The exercise: Copy exactly, and only, the lines from the one with "Along which axis" to the end of the listing; omit pictures.

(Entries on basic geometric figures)

-------

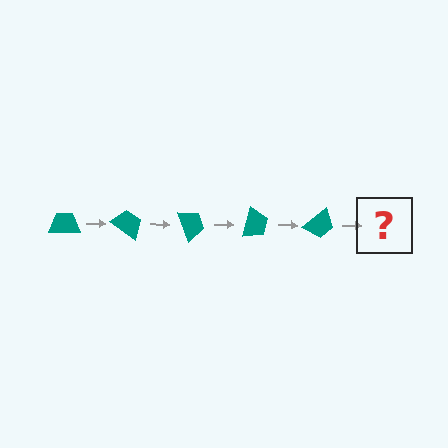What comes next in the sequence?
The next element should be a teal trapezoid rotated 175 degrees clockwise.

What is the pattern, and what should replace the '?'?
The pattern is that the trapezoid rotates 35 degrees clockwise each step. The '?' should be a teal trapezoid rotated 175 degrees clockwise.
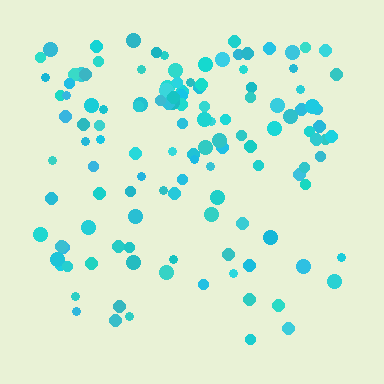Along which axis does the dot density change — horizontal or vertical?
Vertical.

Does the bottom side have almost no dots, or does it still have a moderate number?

-------

Right answer:
Along which axis does the dot density change — horizontal or vertical?
Vertical.

Does the bottom side have almost no dots, or does it still have a moderate number?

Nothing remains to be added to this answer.